(Questions on rendered shapes)
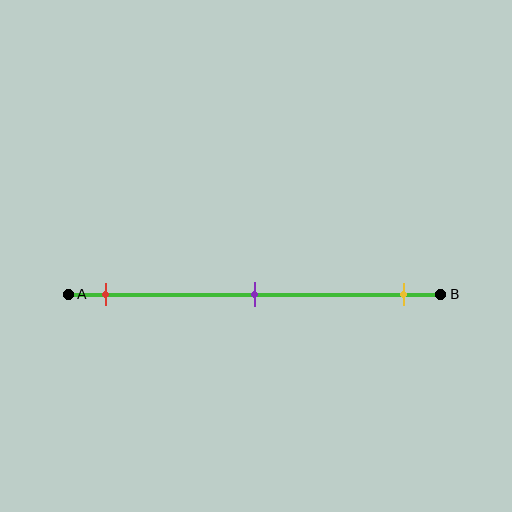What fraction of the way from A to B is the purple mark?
The purple mark is approximately 50% (0.5) of the way from A to B.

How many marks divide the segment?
There are 3 marks dividing the segment.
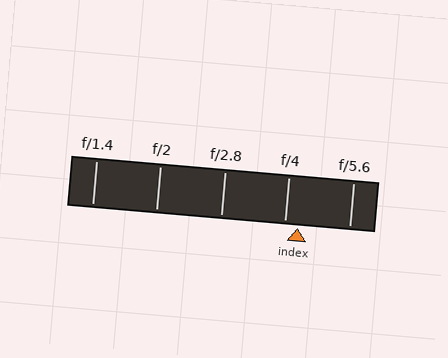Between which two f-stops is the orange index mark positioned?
The index mark is between f/4 and f/5.6.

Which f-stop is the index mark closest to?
The index mark is closest to f/4.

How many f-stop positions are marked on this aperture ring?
There are 5 f-stop positions marked.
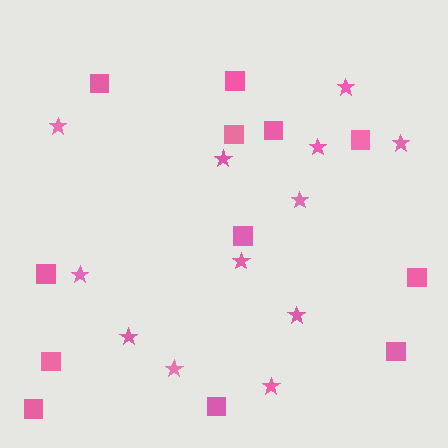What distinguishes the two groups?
There are 2 groups: one group of squares (12) and one group of stars (12).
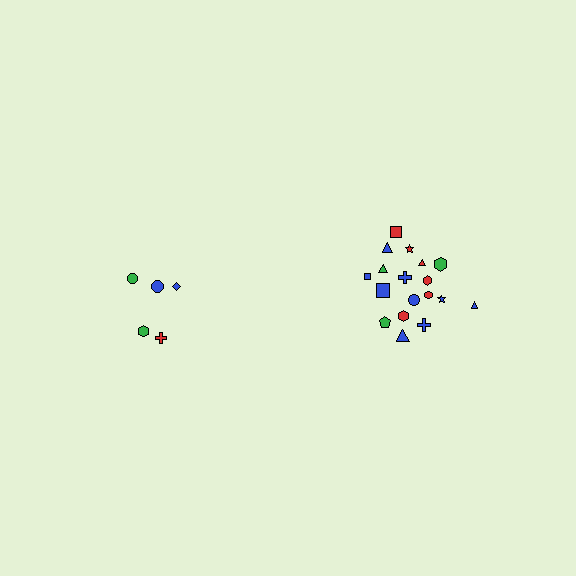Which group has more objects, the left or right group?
The right group.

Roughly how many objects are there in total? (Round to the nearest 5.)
Roughly 25 objects in total.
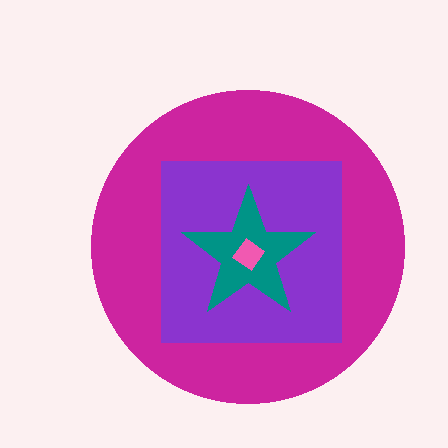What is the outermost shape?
The magenta circle.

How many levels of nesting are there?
4.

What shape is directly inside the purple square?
The teal star.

=== SHORT EXERCISE ===
Each record above should come back exactly the same, only without its pictures.

=== SOLUTION FOR THIS PROBLEM ===
What fraction of the way from A to B is the purple mark?
The purple mark is approximately 50% (0.5) of the way from A to B.

How many marks divide the segment?
There are 3 marks dividing the segment.
Between which two f-stops is the orange index mark positioned?
The index mark is between f/4 and f/5.6.

Which f-stop is the index mark closest to?
The index mark is closest to f/4.

How many f-stop positions are marked on this aperture ring?
There are 5 f-stop positions marked.
What distinguishes the two groups?
There are 2 groups: one group of squares (12) and one group of stars (12).
Which group has more objects, the left or right group?
The right group.

Roughly how many objects are there in total? (Round to the nearest 5.)
Roughly 25 objects in total.
What is the outermost shape?
The magenta circle.

How many levels of nesting are there?
4.

What shape is directly inside the purple square?
The teal star.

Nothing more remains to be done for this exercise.